Problem details —
Find the lines of data that contain the string "shown", then list them.

[Dataset entries]
● ● ● ● ● ● ●
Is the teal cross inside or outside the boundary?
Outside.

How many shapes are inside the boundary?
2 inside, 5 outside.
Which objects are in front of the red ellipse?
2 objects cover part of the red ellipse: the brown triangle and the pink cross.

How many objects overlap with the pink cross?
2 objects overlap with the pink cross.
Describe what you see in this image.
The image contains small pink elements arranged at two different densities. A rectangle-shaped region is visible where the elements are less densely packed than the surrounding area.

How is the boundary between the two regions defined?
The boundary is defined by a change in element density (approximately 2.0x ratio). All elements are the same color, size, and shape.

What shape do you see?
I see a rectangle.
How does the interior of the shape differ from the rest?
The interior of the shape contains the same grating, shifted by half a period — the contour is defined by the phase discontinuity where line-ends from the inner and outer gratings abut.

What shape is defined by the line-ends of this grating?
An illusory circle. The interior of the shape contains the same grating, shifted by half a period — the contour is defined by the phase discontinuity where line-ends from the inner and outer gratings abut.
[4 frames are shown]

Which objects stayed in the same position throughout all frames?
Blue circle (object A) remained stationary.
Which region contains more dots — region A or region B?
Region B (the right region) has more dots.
● ● ● ● ● ● ●
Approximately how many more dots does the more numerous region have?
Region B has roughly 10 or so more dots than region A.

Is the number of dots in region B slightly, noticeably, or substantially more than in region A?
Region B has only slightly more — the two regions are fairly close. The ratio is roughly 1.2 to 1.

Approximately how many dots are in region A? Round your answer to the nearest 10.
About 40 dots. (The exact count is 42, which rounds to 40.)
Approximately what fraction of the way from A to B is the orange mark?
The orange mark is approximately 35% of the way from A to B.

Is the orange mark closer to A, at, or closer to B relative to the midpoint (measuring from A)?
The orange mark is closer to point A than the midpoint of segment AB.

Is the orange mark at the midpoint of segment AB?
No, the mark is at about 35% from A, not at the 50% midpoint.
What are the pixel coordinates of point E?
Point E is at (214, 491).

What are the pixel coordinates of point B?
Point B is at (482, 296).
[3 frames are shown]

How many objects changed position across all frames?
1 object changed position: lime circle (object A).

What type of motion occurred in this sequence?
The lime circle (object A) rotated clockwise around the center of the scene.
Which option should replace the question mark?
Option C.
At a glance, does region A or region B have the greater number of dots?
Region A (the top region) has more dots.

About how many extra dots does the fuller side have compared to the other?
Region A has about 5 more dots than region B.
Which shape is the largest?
● ● ● ● ● ● ●
Correct response —
[4 frames are shown]
[3 frames are shown]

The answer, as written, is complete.